▶ [Problem details]:
Set down the final stretch of the data, from the line that holds "Is the yellow" through the last line, both included, with pictures left out.

★ ★ ★ ★ ★ ★ ★

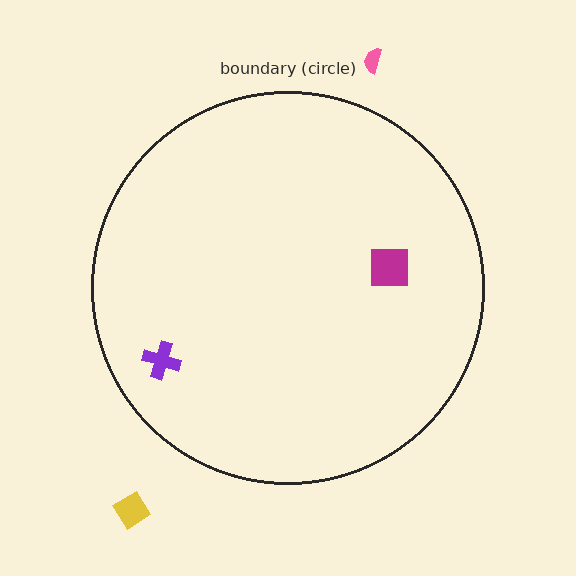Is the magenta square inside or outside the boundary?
Inside.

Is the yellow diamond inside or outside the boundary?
Outside.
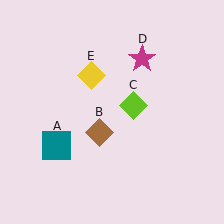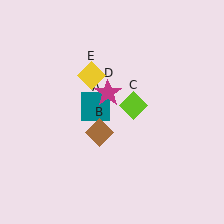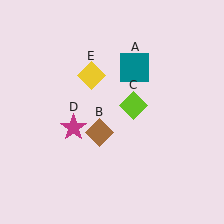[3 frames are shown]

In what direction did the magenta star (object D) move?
The magenta star (object D) moved down and to the left.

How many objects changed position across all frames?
2 objects changed position: teal square (object A), magenta star (object D).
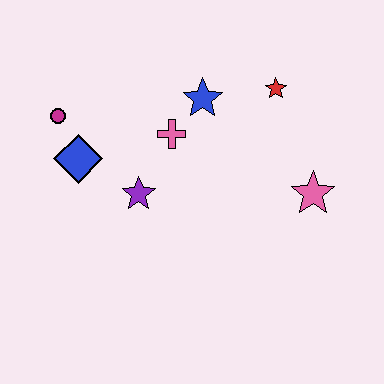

★ ★ ★ ★ ★ ★ ★

▶ [The completed task]:
Is the yellow diamond inside or outside the boundary?
Outside.
[3 frames are shown]

In what direction did the magenta star (object D) move?
The magenta star (object D) moved down and to the left.

How many objects changed position across all frames?
2 objects changed position: teal square (object A), magenta star (object D).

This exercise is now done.